**Directions**
Starting at the line that contains "List all line", copy every line down to the line that contains "Where is the center of the red hexagon?", inclusive, exactly as it stands. Omit all other lines.

-- Start of Records supplied --

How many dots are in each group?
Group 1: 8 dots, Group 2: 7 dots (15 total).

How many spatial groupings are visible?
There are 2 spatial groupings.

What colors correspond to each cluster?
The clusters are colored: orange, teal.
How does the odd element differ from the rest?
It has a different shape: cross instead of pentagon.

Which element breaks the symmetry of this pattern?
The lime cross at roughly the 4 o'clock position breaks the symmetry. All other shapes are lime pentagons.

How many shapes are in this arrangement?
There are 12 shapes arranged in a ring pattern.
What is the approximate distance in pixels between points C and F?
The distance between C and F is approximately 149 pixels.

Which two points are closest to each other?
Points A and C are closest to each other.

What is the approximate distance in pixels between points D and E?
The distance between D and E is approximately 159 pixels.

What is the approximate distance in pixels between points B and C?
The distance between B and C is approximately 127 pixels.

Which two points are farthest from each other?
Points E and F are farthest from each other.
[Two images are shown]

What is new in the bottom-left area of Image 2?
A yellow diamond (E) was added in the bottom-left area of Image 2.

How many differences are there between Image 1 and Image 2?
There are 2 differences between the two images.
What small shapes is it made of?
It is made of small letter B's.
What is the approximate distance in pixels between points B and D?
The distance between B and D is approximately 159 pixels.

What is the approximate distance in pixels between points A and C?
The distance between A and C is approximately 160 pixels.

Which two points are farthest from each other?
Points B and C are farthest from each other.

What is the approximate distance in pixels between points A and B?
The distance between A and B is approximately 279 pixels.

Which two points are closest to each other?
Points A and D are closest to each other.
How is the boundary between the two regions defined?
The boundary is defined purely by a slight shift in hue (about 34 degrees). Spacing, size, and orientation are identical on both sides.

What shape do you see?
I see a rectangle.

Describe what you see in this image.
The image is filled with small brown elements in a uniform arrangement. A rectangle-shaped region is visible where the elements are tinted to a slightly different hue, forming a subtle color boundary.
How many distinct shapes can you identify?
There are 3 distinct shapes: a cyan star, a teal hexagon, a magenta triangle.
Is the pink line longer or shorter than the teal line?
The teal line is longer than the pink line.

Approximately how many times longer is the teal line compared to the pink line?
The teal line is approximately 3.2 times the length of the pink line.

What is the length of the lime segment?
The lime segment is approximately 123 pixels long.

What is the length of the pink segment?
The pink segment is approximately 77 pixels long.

-- End of Records supplied --
-- Start of Records supplied --

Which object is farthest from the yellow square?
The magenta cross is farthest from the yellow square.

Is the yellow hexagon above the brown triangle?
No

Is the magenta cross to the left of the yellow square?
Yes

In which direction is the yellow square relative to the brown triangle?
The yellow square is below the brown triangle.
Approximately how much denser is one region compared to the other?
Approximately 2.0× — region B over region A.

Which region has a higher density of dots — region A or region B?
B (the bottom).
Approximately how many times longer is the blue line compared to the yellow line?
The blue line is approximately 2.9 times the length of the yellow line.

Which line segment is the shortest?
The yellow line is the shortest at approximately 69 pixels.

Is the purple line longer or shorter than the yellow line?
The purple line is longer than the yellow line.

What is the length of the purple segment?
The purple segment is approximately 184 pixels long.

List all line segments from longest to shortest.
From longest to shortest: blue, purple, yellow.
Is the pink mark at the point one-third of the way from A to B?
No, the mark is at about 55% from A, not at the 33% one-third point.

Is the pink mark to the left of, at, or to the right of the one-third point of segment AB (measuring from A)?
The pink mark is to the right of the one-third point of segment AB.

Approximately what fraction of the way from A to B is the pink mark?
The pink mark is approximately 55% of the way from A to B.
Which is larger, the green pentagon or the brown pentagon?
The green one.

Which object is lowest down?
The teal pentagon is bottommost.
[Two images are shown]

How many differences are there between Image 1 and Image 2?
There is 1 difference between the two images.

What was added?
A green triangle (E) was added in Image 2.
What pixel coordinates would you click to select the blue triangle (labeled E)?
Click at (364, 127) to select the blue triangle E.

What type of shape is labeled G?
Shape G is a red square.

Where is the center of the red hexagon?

-- End of Records supplied --

**Response to the exercise**
List all line segments from longest to shortest.
From longest to shortest: blue, purple, yellow.
Is the pink mark at the point one-third of the way from A to B?
No, the mark is at about 55% from A, not at the 33% one-third point.

Is the pink mark to the left of, at, or to the right of the one-third point of segment AB (measuring from A)?
The pink mark is to the right of the one-third point of segment AB.

Approximately what fraction of the way from A to B is the pink mark?
The pink mark is approximately 55% of the way from A to B.
Which is larger, the green pentagon or the brown pentagon?
The green one.

Which object is lowest down?
The teal pentagon is bottommost.
[Two images are shown]

How many differences are there between Image 1 and Image 2?
There is 1 difference between the two images.

What was added?
A green triangle (E) was added in Image 2.
What pixel coordinates would you click to select the blue triangle (labeled E)?
Click at (364, 127) to select the blue triangle E.

What type of shape is labeled G?
Shape G is a red square.

Where is the center of the red hexagon?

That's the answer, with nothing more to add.